REQUIREMENT
Give all of the lines again exactly as they read.
-=-=-
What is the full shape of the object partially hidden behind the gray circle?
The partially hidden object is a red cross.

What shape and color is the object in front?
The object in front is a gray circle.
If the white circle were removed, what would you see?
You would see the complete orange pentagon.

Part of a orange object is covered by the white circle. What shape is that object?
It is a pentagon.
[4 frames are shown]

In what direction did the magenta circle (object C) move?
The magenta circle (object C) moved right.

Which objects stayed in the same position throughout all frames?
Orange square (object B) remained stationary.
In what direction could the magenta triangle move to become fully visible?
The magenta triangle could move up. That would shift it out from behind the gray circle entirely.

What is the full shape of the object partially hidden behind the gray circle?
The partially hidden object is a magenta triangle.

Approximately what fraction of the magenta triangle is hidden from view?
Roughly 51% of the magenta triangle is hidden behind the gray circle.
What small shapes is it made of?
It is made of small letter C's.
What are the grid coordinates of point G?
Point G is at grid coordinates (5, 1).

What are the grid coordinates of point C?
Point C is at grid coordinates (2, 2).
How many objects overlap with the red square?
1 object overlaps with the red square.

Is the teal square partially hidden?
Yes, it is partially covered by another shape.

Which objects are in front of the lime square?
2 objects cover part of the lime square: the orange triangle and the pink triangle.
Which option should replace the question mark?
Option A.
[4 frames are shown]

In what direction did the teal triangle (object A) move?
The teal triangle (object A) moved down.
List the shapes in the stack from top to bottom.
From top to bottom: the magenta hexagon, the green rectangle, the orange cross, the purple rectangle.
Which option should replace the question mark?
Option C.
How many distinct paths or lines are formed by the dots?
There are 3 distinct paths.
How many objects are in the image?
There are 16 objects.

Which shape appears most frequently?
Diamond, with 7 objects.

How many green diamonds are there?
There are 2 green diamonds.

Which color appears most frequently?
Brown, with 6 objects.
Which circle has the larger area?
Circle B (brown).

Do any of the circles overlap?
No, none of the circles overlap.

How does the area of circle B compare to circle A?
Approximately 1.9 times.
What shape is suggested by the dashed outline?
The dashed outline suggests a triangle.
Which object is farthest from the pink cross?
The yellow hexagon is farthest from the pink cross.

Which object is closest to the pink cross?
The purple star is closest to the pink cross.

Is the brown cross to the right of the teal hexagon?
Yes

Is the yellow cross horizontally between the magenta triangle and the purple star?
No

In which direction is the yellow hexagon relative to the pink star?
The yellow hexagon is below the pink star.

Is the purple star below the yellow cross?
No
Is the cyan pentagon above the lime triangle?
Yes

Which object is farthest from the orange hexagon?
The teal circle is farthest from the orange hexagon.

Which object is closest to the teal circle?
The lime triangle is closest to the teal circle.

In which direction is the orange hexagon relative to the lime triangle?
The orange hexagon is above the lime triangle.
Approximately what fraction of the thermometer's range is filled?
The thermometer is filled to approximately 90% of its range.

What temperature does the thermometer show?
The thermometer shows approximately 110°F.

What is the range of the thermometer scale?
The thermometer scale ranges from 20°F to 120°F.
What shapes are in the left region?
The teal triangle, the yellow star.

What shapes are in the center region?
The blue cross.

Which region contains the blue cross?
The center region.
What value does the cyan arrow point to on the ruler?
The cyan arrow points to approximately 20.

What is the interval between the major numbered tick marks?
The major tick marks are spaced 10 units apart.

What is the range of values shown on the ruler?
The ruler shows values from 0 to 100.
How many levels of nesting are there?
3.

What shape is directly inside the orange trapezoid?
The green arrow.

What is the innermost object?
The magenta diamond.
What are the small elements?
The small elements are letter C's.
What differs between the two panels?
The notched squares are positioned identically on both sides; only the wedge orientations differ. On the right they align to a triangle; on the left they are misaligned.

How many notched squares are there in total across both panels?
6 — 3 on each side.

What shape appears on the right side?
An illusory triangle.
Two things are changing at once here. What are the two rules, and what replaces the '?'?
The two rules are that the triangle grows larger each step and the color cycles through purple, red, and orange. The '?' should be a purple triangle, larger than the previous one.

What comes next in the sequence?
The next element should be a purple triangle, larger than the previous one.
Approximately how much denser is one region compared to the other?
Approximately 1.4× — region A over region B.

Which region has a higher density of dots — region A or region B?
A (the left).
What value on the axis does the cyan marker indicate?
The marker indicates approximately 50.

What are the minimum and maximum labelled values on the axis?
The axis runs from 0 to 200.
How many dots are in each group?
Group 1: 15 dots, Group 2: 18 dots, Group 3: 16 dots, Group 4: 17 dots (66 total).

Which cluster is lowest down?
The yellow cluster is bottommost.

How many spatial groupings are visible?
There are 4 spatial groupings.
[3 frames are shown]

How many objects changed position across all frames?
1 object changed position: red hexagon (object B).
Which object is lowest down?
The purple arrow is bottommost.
-=-=-
FULL SOLUTION
What is the full shape of the object partially hidden behind the gray circle?
The partially hidden object is a red cross.

What shape and color is the object in front?
The object in front is a gray circle.
If the white circle were removed, what would you see?
You would see the complete orange pentagon.

Part of a orange object is covered by the white circle. What shape is that object?
It is a pentagon.
[4 frames are shown]

In what direction did the magenta circle (object C) move?
The magenta circle (object C) moved right.

Which objects stayed in the same position throughout all frames?
Orange square (object B) remained stationary.
In what direction could the magenta triangle move to become fully visible?
The magenta triangle could move up. That would shift it out from behind the gray circle entirely.

What is the full shape of the object partially hidden behind the gray circle?
The partially hidden object is a magenta triangle.

Approximately what fraction of the magenta triangle is hidden from view?
Roughly 51% of the magenta triangle is hidden behind the gray circle.
What small shapes is it made of?
It is made of small letter C's.
What are the grid coordinates of point G?
Point G is at grid coordinates (5, 1).

What are the grid coordinates of point C?
Point C is at grid coordinates (2, 2).
How many objects overlap with the red square?
1 object overlaps with the red square.

Is the teal square partially hidden?
Yes, it is partially covered by another shape.

Which objects are in front of the lime square?
2 objects cover part of the lime square: the orange triangle and the pink triangle.
Which option should replace the question mark?
Option A.
[4 frames are shown]

In what direction did the teal triangle (object A) move?
The teal triangle (object A) moved down.
List the shapes in the stack from top to bottom.
From top to bottom: the magenta hexagon, the green rectangle, the orange cross, the purple rectangle.
Which option should replace the question mark?
Option C.
How many distinct paths or lines are formed by the dots?
There are 3 distinct paths.
How many objects are in the image?
There are 16 objects.

Which shape appears most frequently?
Diamond, with 7 objects.

How many green diamonds are there?
There are 2 green diamonds.

Which color appears most frequently?
Brown, with 6 objects.
Which circle has the larger area?
Circle B (brown).

Do any of the circles overlap?
No, none of the circles overlap.

How does the area of circle B compare to circle A?
Approximately 1.9 times.
What shape is suggested by the dashed outline?
The dashed outline suggests a triangle.
Which object is farthest from the pink cross?
The yellow hexagon is farthest from the pink cross.

Which object is closest to the pink cross?
The purple star is closest to the pink cross.

Is the brown cross to the right of the teal hexagon?
Yes

Is the yellow cross horizontally between the magenta triangle and the purple star?
No

In which direction is the yellow hexagon relative to the pink star?
The yellow hexagon is below the pink star.

Is the purple star below the yellow cross?
No
Is the cyan pentagon above the lime triangle?
Yes

Which object is farthest from the orange hexagon?
The teal circle is farthest from the orange hexagon.

Which object is closest to the teal circle?
The lime triangle is closest to the teal circle.

In which direction is the orange hexagon relative to the lime triangle?
The orange hexagon is above the lime triangle.
Approximately what fraction of the thermometer's range is filled?
The thermometer is filled to approximately 90% of its range.

What temperature does the thermometer show?
The thermometer shows approximately 110°F.

What is the range of the thermometer scale?
The thermometer scale ranges from 20°F to 120°F.
What shapes are in the left region?
The teal triangle, the yellow star.

What shapes are in the center region?
The blue cross.

Which region contains the blue cross?
The center region.
What value does the cyan arrow point to on the ruler?
The cyan arrow points to approximately 20.

What is the interval between the major numbered tick marks?
The major tick marks are spaced 10 units apart.

What is the range of values shown on the ruler?
The ruler shows values from 0 to 100.
How many levels of nesting are there?
3.

What shape is directly inside the orange trapezoid?
The green arrow.

What is the innermost object?
The magenta diamond.
What are the small elements?
The small elements are letter C's.
What differs between the two panels?
The notched squares are positioned identically on both sides; only the wedge orientations differ. On the right they align to a triangle; on the left they are misaligned.

How many notched squares are there in total across both panels?
6 — 3 on each side.

What shape appears on the right side?
An illusory triangle.
Two things are changing at once here. What are the two rules, and what replaces the '?'?
The two rules are that the triangle grows larger each step and the color cycles through purple, red, and orange. The '?' should be a purple triangle, larger than the previous one.

What comes next in the sequence?
The next element should be a purple triangle, larger than the previous one.
Approximately how much denser is one region compared to the other?
Approximately 1.4× — region A over region B.

Which region has a higher density of dots — region A or region B?
A (the left).
What value on the axis does the cyan marker indicate?
The marker indicates approximately 50.

What are the minimum and maximum labelled values on the axis?
The axis runs from 0 to 200.
How many dots are in each group?
Group 1: 15 dots, Group 2: 18 dots, Group 3: 16 dots, Group 4: 17 dots (66 total).

Which cluster is lowest down?
The yellow cluster is bottommost.

How many spatial groupings are visible?
There are 4 spatial groupings.
[3 frames are shown]

How many objects changed position across all frames?
1 object changed position: red hexagon (object B).
Which object is lowest down?
The purple arrow is bottommost.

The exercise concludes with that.